*THE EXERCISE*. Below are the records; reproduce all of them exactly but without any images.

(Some records)
(begin)

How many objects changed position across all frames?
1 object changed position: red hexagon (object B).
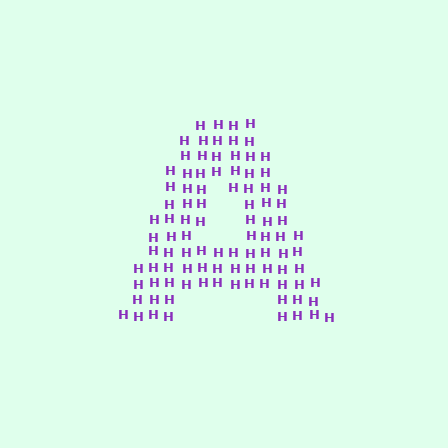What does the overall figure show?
The overall figure shows the letter A.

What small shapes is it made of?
It is made of small letter H's.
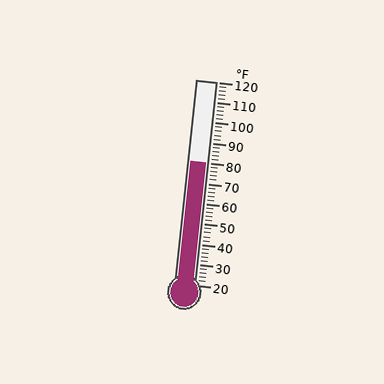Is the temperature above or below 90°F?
The temperature is below 90°F.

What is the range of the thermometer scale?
The thermometer scale ranges from 20°F to 120°F.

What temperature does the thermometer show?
The thermometer shows approximately 80°F.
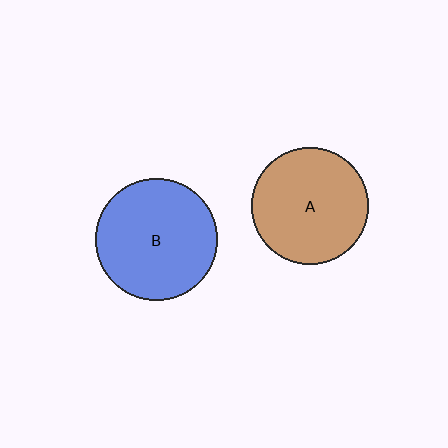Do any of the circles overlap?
No, none of the circles overlap.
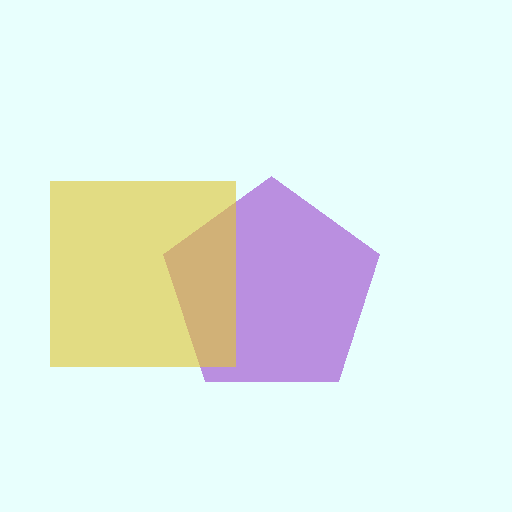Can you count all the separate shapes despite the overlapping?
Yes, there are 2 separate shapes.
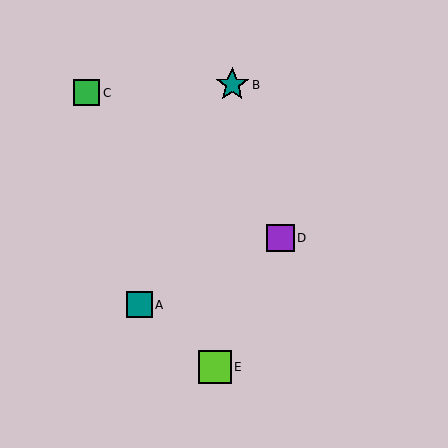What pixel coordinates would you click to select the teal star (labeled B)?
Click at (232, 85) to select the teal star B.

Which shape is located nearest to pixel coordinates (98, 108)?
The green square (labeled C) at (86, 93) is nearest to that location.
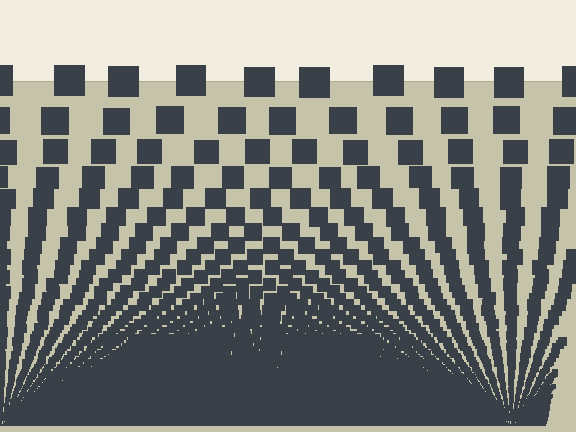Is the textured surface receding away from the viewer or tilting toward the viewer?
The surface appears to tilt toward the viewer. Texture elements get larger and sparser toward the top.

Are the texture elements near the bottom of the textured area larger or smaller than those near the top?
Smaller. The gradient is inverted — elements near the bottom are smaller and denser.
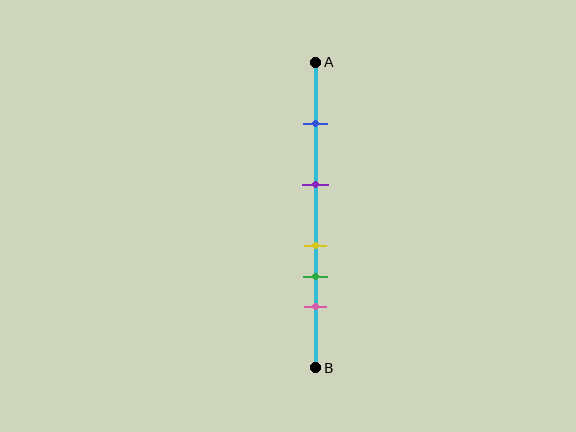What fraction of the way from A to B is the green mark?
The green mark is approximately 70% (0.7) of the way from A to B.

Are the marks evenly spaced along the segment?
No, the marks are not evenly spaced.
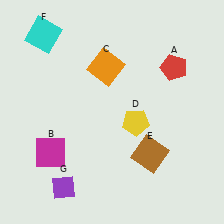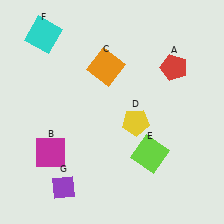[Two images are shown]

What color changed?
The diamond (E) changed from brown in Image 1 to lime in Image 2.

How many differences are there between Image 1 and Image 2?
There is 1 difference between the two images.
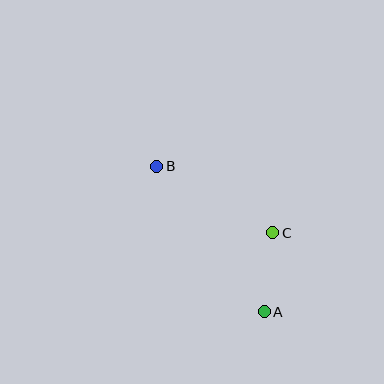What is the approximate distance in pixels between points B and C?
The distance between B and C is approximately 134 pixels.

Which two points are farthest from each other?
Points A and B are farthest from each other.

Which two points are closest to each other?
Points A and C are closest to each other.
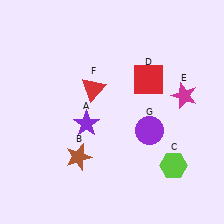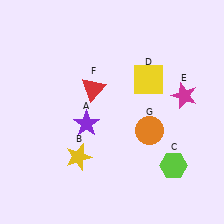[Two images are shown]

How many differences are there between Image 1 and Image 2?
There are 3 differences between the two images.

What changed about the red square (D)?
In Image 1, D is red. In Image 2, it changed to yellow.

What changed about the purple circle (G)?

(end)

*SOLUTION*.
How many objects changed position across all frames?
1 object changed position: red hexagon (object B).
What does the overall figure show?
The overall figure shows the letter A.

What small shapes is it made of?
It is made of small letter H's.
Is the temperature above or below 90°F?
The temperature is below 90°F.

What is the range of the thermometer scale?
The thermometer scale ranges from 20°F to 120°F.

What temperature does the thermometer show?
The thermometer shows approximately 80°F.
Do any of the circles overlap?
No, none of the circles overlap.
Can you count all the separate shapes despite the overlapping?
Yes, there are 2 separate shapes.
What pixel coordinates would you click to select the teal star (labeled B)?
Click at (232, 85) to select the teal star B.

Which shape is located nearest to pixel coordinates (98, 108)?
The green square (labeled C) at (86, 93) is nearest to that location.
Is the textured surface receding away from the viewer or tilting toward the viewer?
The surface appears to tilt toward the viewer. Texture elements get larger and sparser toward the top.

Are the texture elements near the bottom of the textured area larger or smaller than those near the top?
Smaller. The gradient is inverted — elements near the bottom are smaller and denser.
What fraction of the way from A to B is the green mark?
The green mark is approximately 70% (0.7) of the way from A to B.

Are the marks evenly spaced along the segment?
No, the marks are not evenly spaced.
[Two images are shown]

What color changed?
The diamond (E) changed from brown in Image 1 to lime in Image 2.

How many differences are there between Image 1 and Image 2?
There is 1 difference between the two images.
What is the approximate distance in pixels between points B and C?
The distance between B and C is approximately 134 pixels.

Which two points are farthest from each other?
Points A and B are farthest from each other.

Which two points are closest to each other?
Points A and C are closest to each other.
[Two images are shown]

How many differences are there between Image 1 and Image 2?
There are 3 differences between the two images.

What changed about the red square (D)?
In Image 1, D is red. In Image 2, it changed to yellow.

What changed about the purple circle (G)?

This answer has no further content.